Work to do
Write out each line of the listing as it stands, without the images.

Dataset records
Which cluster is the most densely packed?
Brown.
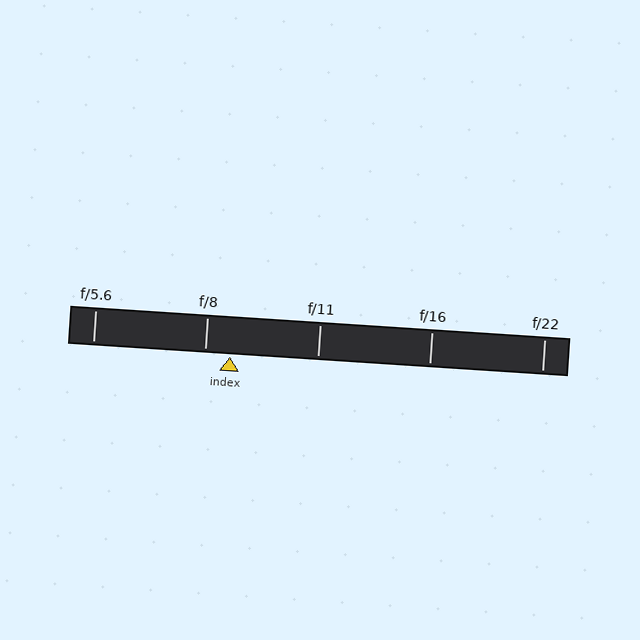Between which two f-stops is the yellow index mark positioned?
The index mark is between f/8 and f/11.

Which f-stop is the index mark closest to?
The index mark is closest to f/8.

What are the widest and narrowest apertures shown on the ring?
The widest aperture shown is f/5.6 and the narrowest is f/22.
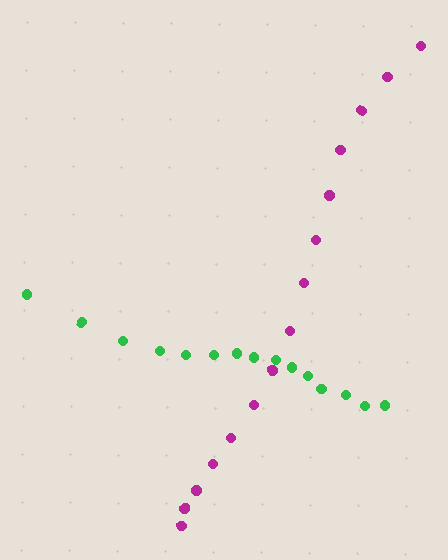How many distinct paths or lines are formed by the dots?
There are 2 distinct paths.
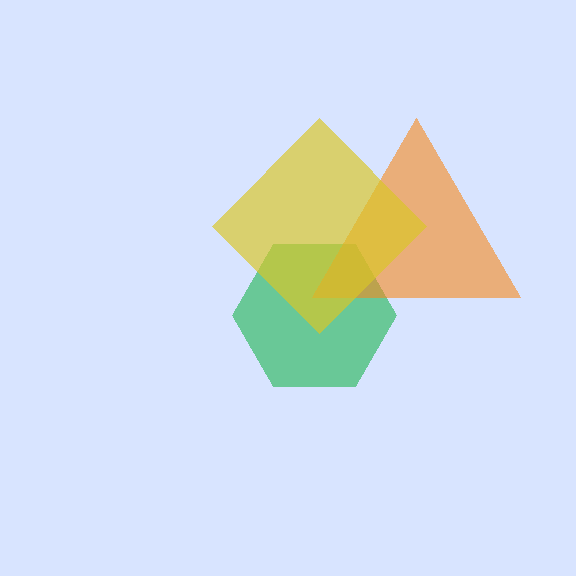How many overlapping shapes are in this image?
There are 3 overlapping shapes in the image.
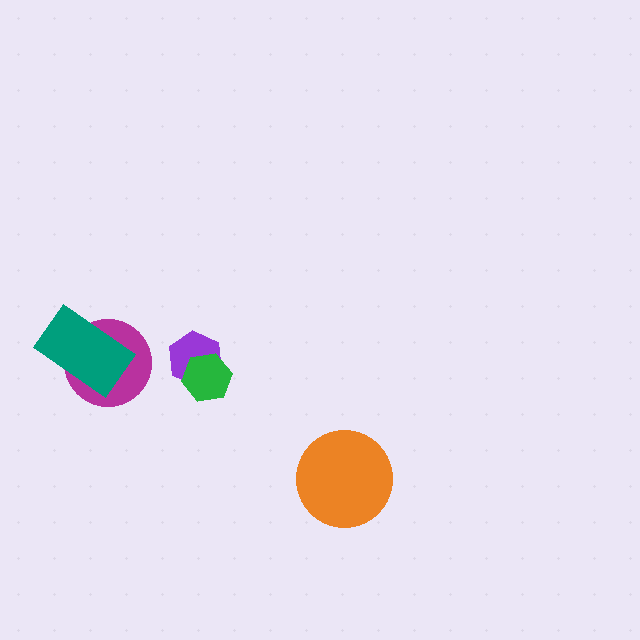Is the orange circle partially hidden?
No, no other shape covers it.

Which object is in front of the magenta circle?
The teal rectangle is in front of the magenta circle.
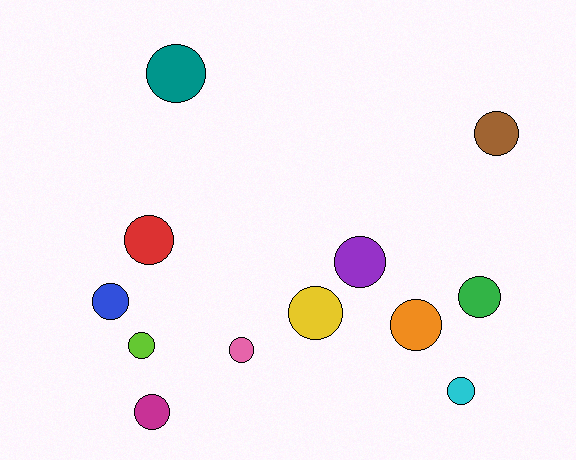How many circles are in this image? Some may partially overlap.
There are 12 circles.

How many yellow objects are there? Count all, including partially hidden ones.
There is 1 yellow object.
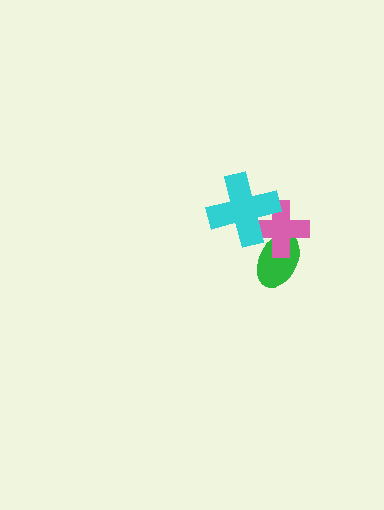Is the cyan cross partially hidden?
No, no other shape covers it.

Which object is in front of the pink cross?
The cyan cross is in front of the pink cross.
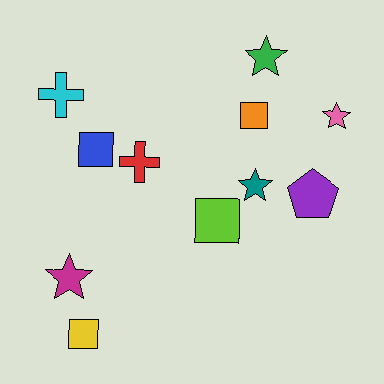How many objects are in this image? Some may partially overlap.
There are 11 objects.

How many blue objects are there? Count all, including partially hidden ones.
There is 1 blue object.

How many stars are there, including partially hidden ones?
There are 4 stars.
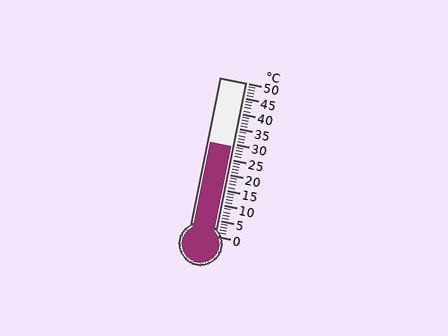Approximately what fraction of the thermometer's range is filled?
The thermometer is filled to approximately 60% of its range.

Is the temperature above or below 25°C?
The temperature is above 25°C.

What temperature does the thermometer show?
The thermometer shows approximately 29°C.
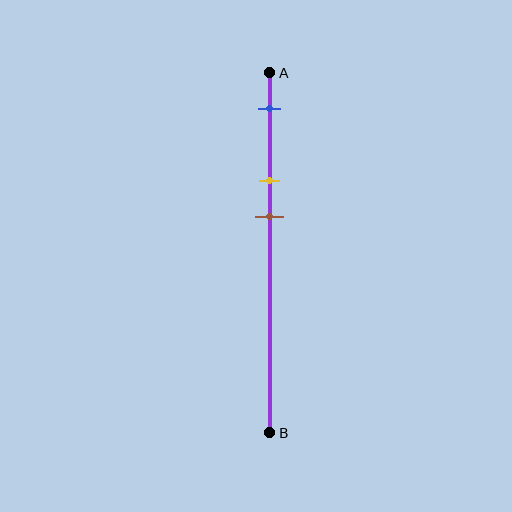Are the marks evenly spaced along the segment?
No, the marks are not evenly spaced.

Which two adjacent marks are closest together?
The yellow and brown marks are the closest adjacent pair.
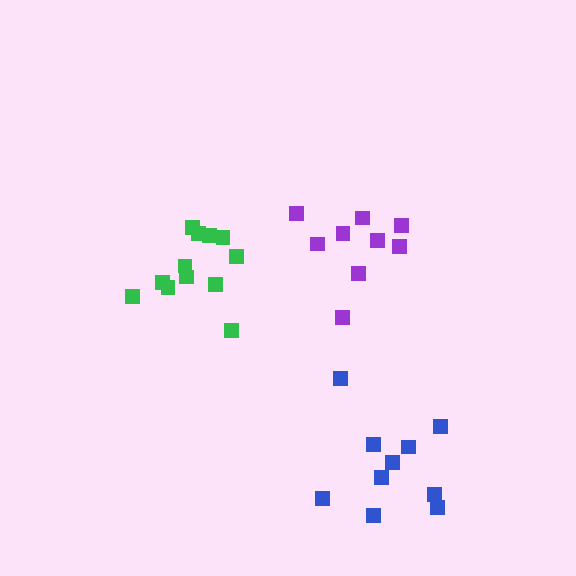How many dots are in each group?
Group 1: 9 dots, Group 2: 10 dots, Group 3: 12 dots (31 total).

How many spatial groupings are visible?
There are 3 spatial groupings.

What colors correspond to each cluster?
The clusters are colored: purple, blue, green.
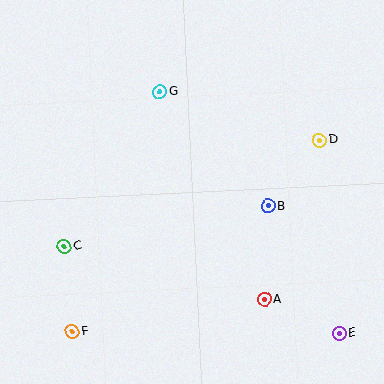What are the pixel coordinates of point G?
Point G is at (160, 91).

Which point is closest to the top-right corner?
Point D is closest to the top-right corner.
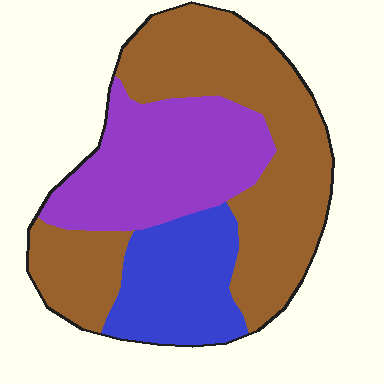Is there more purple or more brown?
Brown.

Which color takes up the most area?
Brown, at roughly 50%.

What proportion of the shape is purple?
Purple covers about 30% of the shape.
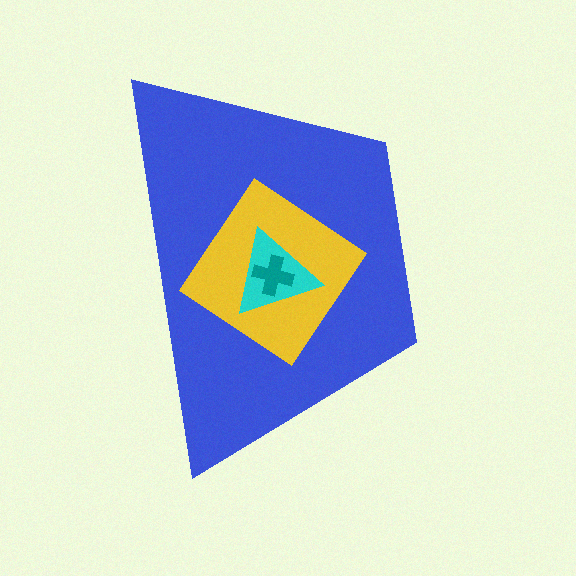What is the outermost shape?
The blue trapezoid.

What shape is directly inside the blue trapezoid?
The yellow diamond.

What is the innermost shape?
The teal cross.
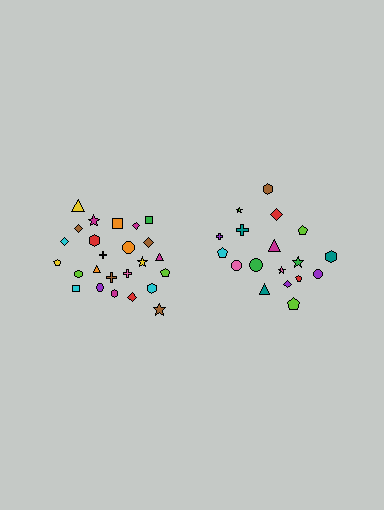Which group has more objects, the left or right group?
The left group.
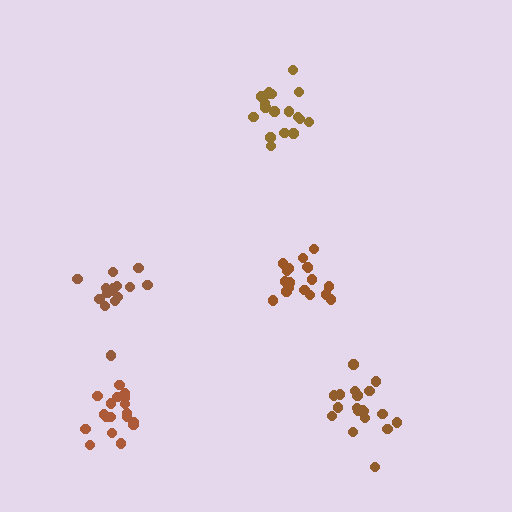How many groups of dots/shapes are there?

Solved exercise
Which cluster is the most densely packed?
Brown.
Between which two f-stops is the yellow index mark positioned?
The index mark is between f/8 and f/11.

Which f-stop is the index mark closest to?
The index mark is closest to f/8.

What are the widest and narrowest apertures shown on the ring?
The widest aperture shown is f/5.6 and the narrowest is f/22.
How many distinct paths or lines are formed by the dots?
There are 2 distinct paths.
How many overlapping shapes are in this image?
There are 3 overlapping shapes in the image.
Is the orange circle partially hidden?
No, no other shape covers it.

Which object is in front of the magenta circle?
The teal rectangle is in front of the magenta circle.
How many circles are in this image? Some may partially overlap.
There are 12 circles.

How many yellow objects are there? Count all, including partially hidden ones.
There is 1 yellow object.
Is the cyan cross partially hidden?
No, no other shape covers it.

Which object is in front of the pink cross?
The cyan cross is in front of the pink cross.
How many objects are in this image? Some may partially overlap.
There are 11 objects.

How many blue objects are there? Count all, including partially hidden ones.
There is 1 blue object.

How many stars are there, including partially hidden ones?
There are 4 stars.
Approximately what fraction of the thermometer's range is filled?
The thermometer is filled to approximately 60% of its range.

Is the temperature above or below 25°C?
The temperature is above 25°C.

What temperature does the thermometer show?
The thermometer shows approximately 29°C.
Are the marks evenly spaced along the segment?
No, the marks are not evenly spaced.

Which two adjacent marks are closest together?
The yellow and brown marks are the closest adjacent pair.
How many dots are in each group?
Group 1: 9 dots, Group 2: 10 dots, Group 3: 12 dots (31 total).

How many spatial groupings are visible?
There are 3 spatial groupings.

What colors correspond to each cluster?
The clusters are colored: purple, blue, green.
What are the pixel coordinates of point G?
Point G is at (160, 91).

Which point is closest to the top-right corner?
Point D is closest to the top-right corner.
Is there more purple or more brown?
Brown.

Which color takes up the most area?
Brown, at roughly 50%.

What proportion of the shape is purple?
Purple covers about 30% of the shape.
What is the outermost shape?
The blue trapezoid.

What shape is directly inside the blue trapezoid?
The yellow diamond.

What is the innermost shape?
The teal cross.
Which group has more objects, the left or right group?
The left group.
How many groups of dots/shapes are there?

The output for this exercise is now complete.